### Data:
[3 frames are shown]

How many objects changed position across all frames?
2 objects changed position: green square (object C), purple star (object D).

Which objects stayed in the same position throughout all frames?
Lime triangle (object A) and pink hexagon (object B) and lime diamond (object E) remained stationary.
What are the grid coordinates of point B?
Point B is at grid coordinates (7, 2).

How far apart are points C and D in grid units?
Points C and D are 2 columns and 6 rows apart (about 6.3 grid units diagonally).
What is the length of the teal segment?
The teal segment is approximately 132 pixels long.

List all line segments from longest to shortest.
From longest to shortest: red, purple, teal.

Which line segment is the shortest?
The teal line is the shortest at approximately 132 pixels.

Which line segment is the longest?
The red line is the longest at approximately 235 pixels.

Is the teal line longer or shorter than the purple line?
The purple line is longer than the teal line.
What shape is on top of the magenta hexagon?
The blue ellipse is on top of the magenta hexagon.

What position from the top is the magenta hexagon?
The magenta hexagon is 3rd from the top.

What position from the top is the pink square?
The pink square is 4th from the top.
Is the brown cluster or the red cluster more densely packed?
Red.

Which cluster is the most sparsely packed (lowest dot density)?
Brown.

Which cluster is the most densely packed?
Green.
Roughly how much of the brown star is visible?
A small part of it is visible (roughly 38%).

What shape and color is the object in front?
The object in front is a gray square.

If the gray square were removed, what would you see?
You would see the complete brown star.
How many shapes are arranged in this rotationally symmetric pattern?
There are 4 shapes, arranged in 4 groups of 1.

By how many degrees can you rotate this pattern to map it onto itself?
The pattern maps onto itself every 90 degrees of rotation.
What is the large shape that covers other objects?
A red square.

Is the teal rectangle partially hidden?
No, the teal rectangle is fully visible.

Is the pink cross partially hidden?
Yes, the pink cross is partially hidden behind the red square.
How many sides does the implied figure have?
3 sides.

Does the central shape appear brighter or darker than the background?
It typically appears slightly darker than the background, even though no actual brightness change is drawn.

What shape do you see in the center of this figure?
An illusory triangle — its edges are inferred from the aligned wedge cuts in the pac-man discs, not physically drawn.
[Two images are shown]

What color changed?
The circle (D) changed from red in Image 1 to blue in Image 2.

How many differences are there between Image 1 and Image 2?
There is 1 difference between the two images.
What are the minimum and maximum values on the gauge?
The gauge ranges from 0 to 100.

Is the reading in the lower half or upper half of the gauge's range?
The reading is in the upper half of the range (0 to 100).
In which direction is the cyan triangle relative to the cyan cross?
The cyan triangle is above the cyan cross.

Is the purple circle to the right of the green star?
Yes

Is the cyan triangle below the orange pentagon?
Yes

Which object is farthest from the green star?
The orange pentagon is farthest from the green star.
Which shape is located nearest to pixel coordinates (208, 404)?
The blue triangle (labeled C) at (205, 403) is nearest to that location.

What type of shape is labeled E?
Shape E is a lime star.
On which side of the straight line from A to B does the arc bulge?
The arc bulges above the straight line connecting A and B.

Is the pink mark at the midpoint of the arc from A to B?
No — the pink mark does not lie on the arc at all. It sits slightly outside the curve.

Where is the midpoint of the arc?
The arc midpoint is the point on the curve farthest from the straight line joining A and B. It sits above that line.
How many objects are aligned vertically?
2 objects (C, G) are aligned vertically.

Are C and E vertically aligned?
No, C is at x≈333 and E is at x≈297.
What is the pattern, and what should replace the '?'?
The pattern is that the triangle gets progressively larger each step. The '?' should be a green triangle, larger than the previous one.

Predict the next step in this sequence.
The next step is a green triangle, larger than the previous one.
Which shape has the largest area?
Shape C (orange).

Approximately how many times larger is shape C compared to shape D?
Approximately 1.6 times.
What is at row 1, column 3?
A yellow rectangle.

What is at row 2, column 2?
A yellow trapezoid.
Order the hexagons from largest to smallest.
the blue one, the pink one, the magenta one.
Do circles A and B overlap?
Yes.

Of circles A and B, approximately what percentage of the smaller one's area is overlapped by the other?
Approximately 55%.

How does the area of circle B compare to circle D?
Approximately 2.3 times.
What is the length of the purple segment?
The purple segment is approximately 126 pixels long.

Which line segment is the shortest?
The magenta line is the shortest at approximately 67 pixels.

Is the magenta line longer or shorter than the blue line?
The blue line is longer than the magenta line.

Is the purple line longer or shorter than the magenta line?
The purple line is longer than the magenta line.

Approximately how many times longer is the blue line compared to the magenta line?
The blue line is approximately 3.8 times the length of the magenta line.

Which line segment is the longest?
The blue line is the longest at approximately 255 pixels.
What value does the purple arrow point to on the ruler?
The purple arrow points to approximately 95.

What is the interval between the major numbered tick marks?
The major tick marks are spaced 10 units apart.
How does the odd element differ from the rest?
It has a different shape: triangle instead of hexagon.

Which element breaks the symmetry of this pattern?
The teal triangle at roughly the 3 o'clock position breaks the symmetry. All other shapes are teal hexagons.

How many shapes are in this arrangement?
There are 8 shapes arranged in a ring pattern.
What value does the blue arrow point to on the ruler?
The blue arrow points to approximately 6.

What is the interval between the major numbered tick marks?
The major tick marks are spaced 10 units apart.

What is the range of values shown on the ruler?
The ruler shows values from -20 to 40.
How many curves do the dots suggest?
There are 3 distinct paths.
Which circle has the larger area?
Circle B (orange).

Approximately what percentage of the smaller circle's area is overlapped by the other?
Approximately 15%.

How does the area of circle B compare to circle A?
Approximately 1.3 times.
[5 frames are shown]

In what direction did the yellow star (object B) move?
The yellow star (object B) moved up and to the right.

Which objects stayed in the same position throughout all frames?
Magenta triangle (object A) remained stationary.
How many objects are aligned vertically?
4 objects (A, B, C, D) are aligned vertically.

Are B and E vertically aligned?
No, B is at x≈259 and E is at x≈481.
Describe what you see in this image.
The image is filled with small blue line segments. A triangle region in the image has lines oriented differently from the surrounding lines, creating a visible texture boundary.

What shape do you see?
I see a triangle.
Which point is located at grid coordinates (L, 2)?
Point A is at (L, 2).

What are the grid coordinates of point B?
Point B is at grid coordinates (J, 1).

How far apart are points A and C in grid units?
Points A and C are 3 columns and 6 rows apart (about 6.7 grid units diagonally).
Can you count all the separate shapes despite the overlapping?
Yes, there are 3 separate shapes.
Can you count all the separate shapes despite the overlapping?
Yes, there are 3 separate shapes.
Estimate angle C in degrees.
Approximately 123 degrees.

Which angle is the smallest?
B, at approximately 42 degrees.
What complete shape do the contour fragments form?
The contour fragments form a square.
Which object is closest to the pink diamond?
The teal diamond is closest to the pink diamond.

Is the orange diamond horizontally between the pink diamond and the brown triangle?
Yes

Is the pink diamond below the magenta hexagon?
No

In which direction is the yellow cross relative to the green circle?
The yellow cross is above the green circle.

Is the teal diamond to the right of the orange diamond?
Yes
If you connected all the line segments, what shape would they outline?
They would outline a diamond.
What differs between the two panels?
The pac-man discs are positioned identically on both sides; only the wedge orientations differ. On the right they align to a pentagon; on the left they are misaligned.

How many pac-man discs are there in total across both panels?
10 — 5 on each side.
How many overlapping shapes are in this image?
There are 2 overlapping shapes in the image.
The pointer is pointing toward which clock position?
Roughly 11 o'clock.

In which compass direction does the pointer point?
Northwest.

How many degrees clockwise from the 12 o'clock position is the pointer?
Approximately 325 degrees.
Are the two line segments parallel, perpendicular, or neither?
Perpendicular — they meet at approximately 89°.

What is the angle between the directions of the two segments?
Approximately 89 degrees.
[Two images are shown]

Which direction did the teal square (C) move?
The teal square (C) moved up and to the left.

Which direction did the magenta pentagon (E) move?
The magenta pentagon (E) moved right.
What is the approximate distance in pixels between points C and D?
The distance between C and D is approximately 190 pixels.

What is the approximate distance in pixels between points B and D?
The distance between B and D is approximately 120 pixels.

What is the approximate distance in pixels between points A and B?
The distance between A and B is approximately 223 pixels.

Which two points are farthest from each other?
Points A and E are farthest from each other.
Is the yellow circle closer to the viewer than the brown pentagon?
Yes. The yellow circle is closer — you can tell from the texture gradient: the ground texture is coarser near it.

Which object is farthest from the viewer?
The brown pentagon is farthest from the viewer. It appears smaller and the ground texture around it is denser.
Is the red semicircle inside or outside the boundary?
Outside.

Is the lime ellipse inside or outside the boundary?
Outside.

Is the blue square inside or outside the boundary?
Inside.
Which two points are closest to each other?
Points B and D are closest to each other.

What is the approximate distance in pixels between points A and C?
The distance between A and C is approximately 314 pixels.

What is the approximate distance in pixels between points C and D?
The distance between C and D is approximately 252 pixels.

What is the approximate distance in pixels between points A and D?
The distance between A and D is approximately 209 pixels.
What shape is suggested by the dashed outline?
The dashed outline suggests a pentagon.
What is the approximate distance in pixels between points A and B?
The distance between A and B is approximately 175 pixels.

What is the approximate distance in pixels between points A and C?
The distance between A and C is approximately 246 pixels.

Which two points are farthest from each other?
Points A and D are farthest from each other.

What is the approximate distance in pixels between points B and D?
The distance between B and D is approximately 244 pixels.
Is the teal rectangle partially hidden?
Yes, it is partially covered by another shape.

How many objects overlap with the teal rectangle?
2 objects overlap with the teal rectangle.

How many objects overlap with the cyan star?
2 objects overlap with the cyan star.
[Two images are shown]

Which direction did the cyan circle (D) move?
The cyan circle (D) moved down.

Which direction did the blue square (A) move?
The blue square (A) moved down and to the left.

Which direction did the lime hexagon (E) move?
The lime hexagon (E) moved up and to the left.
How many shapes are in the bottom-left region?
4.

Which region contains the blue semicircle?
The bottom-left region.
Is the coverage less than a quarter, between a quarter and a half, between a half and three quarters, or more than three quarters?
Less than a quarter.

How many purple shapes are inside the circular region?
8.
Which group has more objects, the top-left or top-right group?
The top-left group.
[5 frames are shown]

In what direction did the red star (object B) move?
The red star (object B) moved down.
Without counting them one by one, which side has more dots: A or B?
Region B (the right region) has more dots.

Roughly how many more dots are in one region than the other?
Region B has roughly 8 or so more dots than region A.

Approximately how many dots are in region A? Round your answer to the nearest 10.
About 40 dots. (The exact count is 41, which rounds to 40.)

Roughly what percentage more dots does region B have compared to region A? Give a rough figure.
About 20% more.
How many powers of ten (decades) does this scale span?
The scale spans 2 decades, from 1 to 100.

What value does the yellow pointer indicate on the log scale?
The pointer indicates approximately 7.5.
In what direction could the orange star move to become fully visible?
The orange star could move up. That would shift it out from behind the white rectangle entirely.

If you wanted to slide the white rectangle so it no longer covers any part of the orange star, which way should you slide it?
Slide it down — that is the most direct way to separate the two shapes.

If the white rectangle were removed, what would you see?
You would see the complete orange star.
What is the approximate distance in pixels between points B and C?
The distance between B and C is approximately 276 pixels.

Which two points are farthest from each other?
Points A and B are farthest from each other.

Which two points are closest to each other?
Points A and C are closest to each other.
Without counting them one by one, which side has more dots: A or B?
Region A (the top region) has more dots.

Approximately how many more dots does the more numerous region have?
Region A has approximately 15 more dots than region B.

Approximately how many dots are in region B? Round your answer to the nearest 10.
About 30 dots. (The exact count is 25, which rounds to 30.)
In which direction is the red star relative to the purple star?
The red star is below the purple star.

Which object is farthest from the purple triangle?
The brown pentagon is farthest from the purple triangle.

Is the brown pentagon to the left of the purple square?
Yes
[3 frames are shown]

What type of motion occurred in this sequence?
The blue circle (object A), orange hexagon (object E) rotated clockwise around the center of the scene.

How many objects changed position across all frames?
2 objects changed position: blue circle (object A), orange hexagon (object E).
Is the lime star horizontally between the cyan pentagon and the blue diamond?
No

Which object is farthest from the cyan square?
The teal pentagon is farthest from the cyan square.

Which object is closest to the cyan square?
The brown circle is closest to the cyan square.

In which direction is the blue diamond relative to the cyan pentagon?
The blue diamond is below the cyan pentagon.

### To do:
Reproduce the lines from the one containing "Which object is farthest from the cyan" to the end of the entries, keeping both ends and adding nothing.

### Response to the exercise:
Which object is farthest from the cyan square?
The teal pentagon is farthest from the cyan square.

Which object is closest to the cyan square?
The brown circle is closest to the cyan square.

In which direction is the blue diamond relative to the cyan pentagon?
The blue diamond is below the cyan pentagon.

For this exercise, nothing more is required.